• [Records to process]
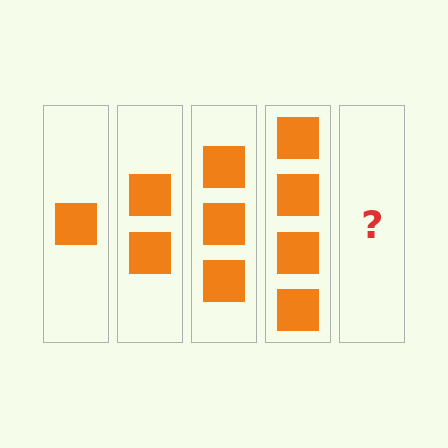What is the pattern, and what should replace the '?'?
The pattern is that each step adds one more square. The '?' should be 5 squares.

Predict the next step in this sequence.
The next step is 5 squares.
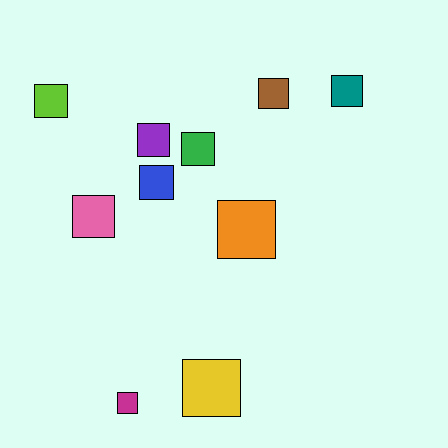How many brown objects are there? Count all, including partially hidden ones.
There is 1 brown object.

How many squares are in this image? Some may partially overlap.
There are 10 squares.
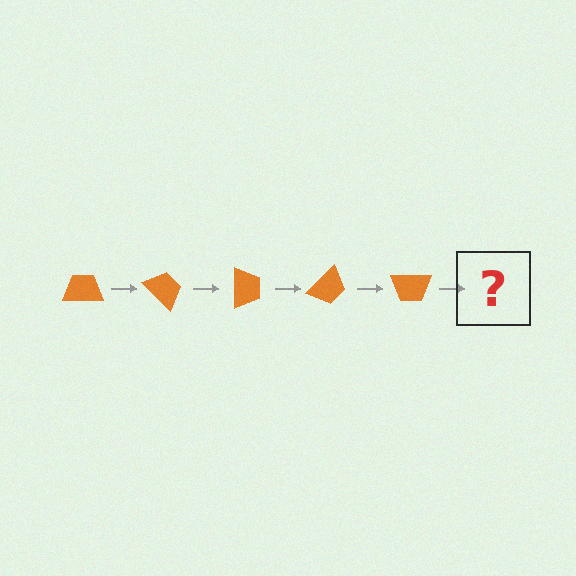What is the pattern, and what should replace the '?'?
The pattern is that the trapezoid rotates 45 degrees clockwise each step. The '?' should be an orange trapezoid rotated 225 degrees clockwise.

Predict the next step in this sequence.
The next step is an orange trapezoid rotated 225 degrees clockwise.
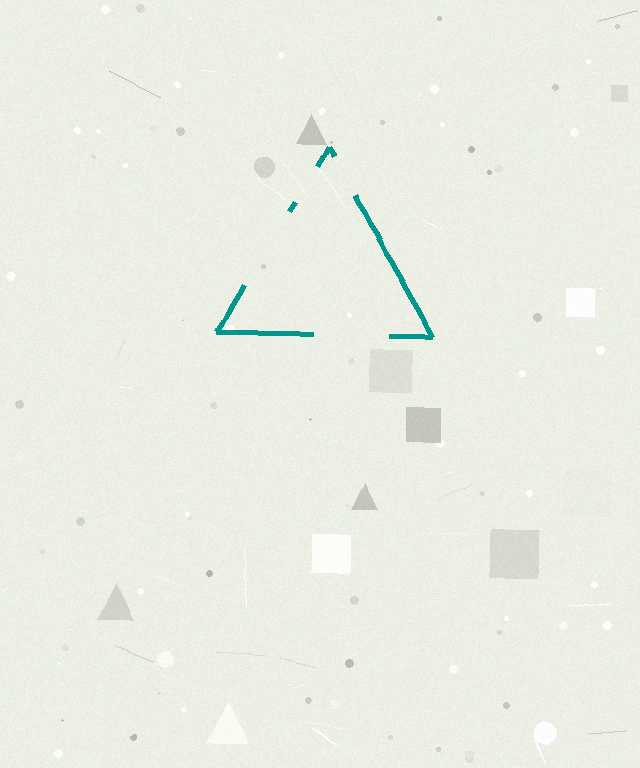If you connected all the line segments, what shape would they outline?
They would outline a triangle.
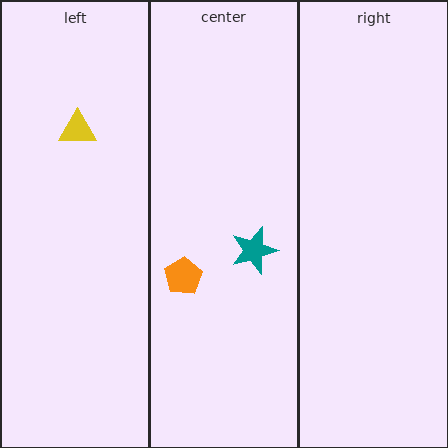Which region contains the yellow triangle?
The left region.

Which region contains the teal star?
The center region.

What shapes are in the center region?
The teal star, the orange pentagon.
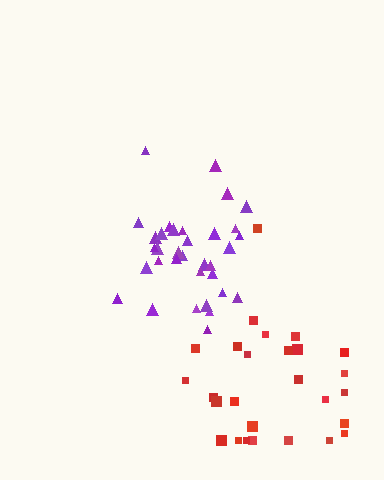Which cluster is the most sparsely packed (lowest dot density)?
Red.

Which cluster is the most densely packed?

• [Task goal] Beginning with the line containing "Which cluster is the most sparsely" and ending with the last line of the material, output each line exactly; do not include pictures.

• [Exercise output]
Which cluster is the most sparsely packed (lowest dot density)?
Red.

Which cluster is the most densely packed?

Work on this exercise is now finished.